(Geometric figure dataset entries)
+===+

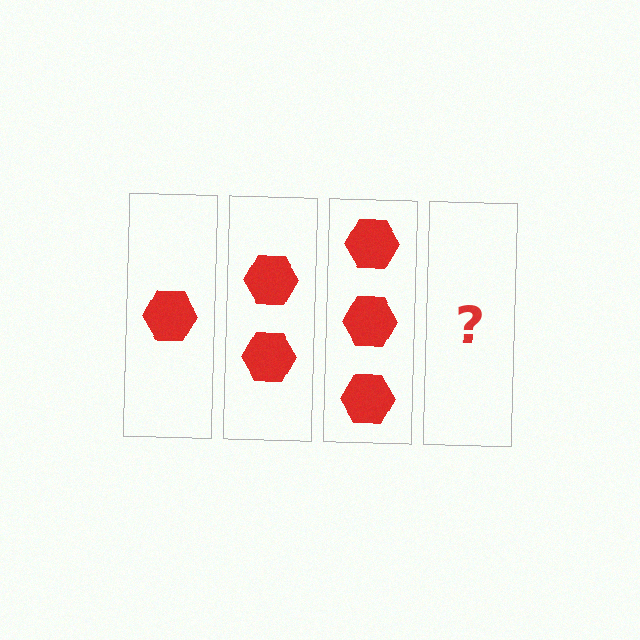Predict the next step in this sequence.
The next step is 4 hexagons.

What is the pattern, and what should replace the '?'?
The pattern is that each step adds one more hexagon. The '?' should be 4 hexagons.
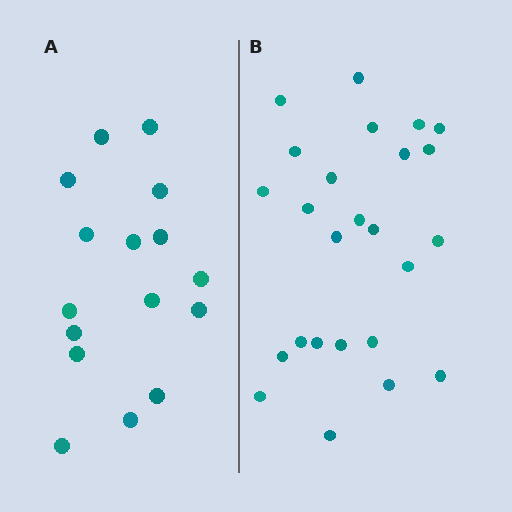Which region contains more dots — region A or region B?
Region B (the right region) has more dots.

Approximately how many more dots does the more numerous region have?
Region B has roughly 8 or so more dots than region A.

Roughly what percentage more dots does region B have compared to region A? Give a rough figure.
About 55% more.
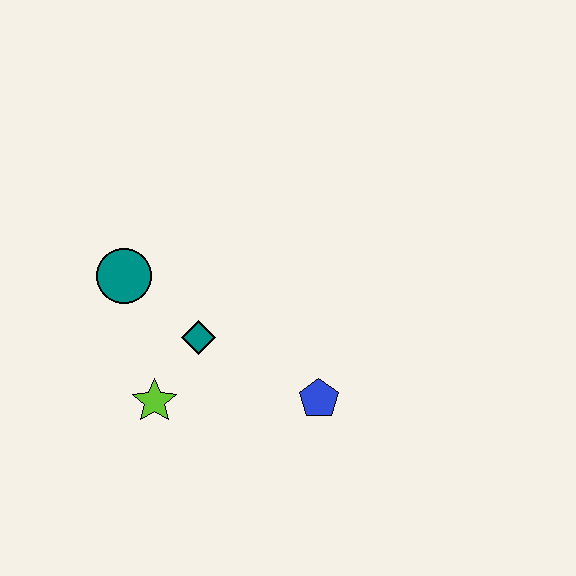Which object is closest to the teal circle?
The teal diamond is closest to the teal circle.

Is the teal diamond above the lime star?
Yes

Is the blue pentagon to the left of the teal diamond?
No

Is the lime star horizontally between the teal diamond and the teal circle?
Yes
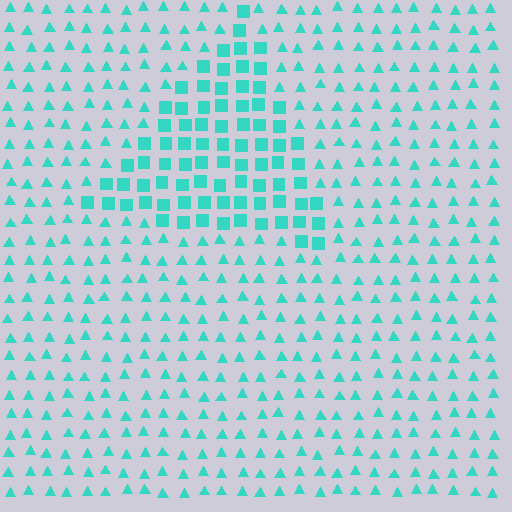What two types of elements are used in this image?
The image uses squares inside the triangle region and triangles outside it.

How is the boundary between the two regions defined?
The boundary is defined by a change in element shape: squares inside vs. triangles outside. All elements share the same color and spacing.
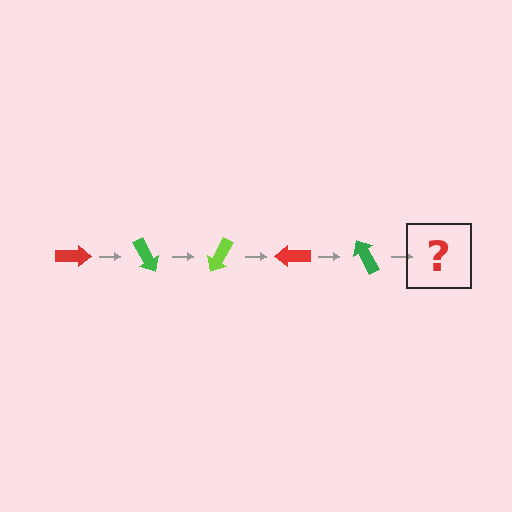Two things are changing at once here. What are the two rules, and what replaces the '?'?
The two rules are that it rotates 60 degrees clockwise each step and the color cycles through red, green, and lime. The '?' should be a lime arrow, rotated 300 degrees clockwise from the start.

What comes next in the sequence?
The next element should be a lime arrow, rotated 300 degrees clockwise from the start.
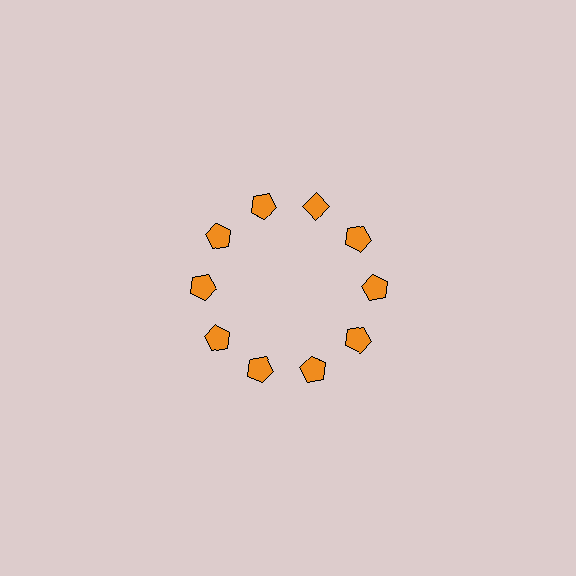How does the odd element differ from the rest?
It has a different shape: diamond instead of pentagon.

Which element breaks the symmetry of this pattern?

+===+

— Task to complete —
Transcribe the full listing character for character. Pictures are excluded.

— Response to this exercise —
Predict the next step in this sequence.
The next step is 4 hexagons.

What is the pattern, and what should replace the '?'?
The pattern is that each step adds one more hexagon. The '?' should be 4 hexagons.
Which region contains more dots — region A or region B?
Region B (the right region) has more dots.

Approximately how many more dots does the more numerous region have?
Region B has roughly 8 or so more dots than region A.

Roughly what percentage more dots does region B have compared to region A? Give a rough figure.
About 55% more.
Which object is closest to the teal circle?
The teal diamond is closest to the teal circle.

Is the teal diamond above the lime star?
Yes

Is the blue pentagon to the left of the teal diamond?
No

Is the lime star horizontally between the teal diamond and the teal circle?
Yes
What two types of elements are used in this image?
The image uses squares inside the triangle region and triangles outside it.

How is the boundary between the two regions defined?
The boundary is defined by a change in element shape: squares inside vs. triangles outside. All elements share the same color and spacing.
Two things are changing at once here. What are the two rules, and what replaces the '?'?
The two rules are that it rotates 60 degrees clockwise each step and the color cycles through red, green, and lime. The '?' should be a lime arrow, rotated 300 degrees clockwise from the start.

What comes next in the sequence?
The next element should be a lime arrow, rotated 300 degrees clockwise from the start.
How does the odd element differ from the rest?
It has a different shape: diamond instead of pentagon.

Which element breaks the symmetry of this pattern?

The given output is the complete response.